- **WHAT THIS TASK INVOLVES**
Pictures aside, write out every record exactly as it appears.

- **RECORDS FOR THE EXERCISE**
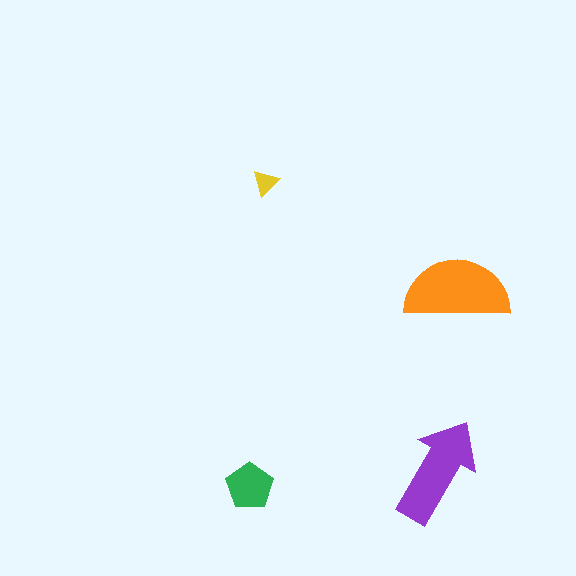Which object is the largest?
The orange semicircle.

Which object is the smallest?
The yellow triangle.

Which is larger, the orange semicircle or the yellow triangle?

- **WRITTEN REPLY**
Which object is the largest?
The orange semicircle.

Which object is the smallest?
The yellow triangle.

Which is larger, the orange semicircle or the yellow triangle?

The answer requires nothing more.